**Entries on basic geometric figures**.

---+---

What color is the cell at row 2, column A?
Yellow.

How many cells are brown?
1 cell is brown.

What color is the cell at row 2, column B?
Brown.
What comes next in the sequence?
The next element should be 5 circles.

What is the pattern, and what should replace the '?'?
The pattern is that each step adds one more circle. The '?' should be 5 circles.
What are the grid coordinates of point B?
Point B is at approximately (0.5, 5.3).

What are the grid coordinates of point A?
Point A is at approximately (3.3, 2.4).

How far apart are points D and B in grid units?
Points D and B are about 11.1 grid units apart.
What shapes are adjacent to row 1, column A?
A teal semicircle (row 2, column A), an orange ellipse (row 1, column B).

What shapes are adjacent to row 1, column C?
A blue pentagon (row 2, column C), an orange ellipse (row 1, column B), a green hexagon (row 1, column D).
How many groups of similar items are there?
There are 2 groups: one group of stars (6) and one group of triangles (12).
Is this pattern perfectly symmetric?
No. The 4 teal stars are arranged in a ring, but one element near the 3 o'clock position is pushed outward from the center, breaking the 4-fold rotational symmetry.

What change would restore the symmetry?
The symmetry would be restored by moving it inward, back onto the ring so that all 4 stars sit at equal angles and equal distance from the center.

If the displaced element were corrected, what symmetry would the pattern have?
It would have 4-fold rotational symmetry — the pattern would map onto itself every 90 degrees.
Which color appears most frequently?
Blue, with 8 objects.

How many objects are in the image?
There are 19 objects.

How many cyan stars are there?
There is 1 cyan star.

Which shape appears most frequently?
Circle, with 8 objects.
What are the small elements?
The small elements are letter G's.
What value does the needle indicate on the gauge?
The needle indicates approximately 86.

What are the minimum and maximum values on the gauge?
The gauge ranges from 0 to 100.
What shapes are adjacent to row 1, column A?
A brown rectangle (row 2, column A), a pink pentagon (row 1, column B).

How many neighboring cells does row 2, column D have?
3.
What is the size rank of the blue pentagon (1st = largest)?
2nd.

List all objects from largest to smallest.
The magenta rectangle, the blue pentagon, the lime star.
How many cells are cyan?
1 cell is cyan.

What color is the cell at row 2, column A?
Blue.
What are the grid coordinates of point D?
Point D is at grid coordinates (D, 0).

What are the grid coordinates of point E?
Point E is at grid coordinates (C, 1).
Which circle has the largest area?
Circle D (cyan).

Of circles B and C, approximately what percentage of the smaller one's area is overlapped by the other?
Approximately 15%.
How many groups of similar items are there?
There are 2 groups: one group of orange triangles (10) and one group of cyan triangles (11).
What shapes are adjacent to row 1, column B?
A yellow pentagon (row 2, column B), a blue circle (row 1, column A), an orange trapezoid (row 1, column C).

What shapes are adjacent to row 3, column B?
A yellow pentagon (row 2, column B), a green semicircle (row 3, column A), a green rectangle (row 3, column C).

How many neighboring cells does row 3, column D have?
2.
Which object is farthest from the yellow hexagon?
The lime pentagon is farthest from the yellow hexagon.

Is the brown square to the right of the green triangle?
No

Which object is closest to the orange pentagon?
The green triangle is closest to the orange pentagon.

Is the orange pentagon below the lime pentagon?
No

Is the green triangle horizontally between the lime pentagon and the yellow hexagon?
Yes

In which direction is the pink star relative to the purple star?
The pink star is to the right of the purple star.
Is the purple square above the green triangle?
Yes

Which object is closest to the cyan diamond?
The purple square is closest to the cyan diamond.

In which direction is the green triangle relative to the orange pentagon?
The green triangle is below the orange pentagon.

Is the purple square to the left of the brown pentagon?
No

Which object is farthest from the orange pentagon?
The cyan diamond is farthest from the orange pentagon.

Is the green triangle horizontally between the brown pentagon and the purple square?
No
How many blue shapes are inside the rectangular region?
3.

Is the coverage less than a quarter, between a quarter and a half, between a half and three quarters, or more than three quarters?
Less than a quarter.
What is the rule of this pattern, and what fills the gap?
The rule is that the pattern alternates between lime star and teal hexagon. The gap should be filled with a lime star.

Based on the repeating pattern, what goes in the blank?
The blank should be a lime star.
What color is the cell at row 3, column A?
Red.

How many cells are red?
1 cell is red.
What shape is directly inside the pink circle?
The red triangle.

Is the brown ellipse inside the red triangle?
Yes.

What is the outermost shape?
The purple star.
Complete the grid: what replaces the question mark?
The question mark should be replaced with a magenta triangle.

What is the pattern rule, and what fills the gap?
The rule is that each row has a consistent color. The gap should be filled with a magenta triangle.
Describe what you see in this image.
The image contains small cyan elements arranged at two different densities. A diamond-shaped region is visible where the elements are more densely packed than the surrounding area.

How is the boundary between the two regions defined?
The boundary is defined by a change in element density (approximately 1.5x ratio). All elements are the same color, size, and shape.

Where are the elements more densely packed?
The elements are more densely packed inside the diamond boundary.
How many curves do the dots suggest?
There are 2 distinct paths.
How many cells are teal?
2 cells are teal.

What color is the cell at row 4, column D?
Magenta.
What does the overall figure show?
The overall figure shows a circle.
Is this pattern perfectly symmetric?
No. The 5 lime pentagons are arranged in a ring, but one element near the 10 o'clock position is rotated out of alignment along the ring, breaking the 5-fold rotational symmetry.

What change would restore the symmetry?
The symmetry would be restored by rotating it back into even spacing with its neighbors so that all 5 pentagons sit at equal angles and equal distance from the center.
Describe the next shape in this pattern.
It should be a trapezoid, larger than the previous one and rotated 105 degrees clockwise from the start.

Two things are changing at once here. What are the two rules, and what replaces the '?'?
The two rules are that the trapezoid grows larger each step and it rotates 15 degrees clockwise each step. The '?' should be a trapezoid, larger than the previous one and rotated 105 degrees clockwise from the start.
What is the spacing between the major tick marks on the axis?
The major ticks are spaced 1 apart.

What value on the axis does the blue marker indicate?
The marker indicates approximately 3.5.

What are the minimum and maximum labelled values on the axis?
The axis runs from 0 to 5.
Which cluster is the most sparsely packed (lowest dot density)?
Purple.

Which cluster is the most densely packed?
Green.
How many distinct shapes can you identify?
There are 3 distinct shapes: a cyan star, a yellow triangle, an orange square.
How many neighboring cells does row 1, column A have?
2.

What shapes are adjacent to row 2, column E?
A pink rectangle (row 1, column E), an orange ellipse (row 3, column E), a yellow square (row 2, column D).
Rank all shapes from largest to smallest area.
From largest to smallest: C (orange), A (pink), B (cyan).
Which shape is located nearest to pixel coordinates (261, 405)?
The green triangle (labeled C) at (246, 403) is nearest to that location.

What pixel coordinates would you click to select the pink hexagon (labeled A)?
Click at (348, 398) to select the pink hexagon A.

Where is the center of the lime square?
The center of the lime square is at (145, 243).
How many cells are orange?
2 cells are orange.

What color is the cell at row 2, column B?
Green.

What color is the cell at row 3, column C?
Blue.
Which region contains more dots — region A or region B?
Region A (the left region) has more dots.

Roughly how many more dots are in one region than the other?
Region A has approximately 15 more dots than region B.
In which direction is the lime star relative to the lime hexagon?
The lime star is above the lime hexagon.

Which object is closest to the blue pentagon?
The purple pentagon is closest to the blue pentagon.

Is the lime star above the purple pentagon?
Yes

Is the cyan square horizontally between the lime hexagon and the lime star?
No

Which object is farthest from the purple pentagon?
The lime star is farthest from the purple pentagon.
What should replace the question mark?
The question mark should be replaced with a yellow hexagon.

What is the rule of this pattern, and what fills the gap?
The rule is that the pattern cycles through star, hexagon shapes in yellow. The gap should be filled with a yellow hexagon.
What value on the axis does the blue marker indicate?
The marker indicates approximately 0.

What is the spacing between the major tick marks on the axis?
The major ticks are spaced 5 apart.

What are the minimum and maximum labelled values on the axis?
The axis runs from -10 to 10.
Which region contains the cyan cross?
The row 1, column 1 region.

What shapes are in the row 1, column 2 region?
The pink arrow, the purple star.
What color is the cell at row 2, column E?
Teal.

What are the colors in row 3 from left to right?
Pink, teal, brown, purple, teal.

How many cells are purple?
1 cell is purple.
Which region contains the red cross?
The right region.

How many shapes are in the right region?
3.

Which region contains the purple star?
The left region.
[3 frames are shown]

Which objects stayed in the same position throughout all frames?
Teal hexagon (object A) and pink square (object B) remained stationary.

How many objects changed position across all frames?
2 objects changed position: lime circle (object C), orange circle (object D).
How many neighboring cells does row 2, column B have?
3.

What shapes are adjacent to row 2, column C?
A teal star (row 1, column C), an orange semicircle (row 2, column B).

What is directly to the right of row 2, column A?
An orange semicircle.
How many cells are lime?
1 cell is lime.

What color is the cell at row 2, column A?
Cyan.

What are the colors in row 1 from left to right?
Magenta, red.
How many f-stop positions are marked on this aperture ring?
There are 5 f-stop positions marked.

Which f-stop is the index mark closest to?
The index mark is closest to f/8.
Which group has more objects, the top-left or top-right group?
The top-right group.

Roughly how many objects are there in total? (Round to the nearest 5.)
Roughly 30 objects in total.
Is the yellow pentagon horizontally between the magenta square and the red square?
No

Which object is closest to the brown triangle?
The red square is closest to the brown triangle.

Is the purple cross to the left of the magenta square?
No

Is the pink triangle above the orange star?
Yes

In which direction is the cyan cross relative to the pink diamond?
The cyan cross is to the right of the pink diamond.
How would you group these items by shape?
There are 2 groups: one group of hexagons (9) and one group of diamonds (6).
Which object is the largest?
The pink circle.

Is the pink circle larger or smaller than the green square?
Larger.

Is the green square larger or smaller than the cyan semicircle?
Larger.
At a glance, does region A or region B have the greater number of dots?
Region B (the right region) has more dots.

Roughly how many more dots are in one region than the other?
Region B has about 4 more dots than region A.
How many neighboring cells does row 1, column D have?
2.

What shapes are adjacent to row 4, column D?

---+---

**How to complete this task**. Output an exact copy of the lines from the one holding "How many neighboring cells does row 1, column D" to the last line of the data, inclusive, and nothing beyond that range.

**Finished task**.
How many neighboring cells does row 1, column D have?
2.

What shapes are adjacent to row 4, column D?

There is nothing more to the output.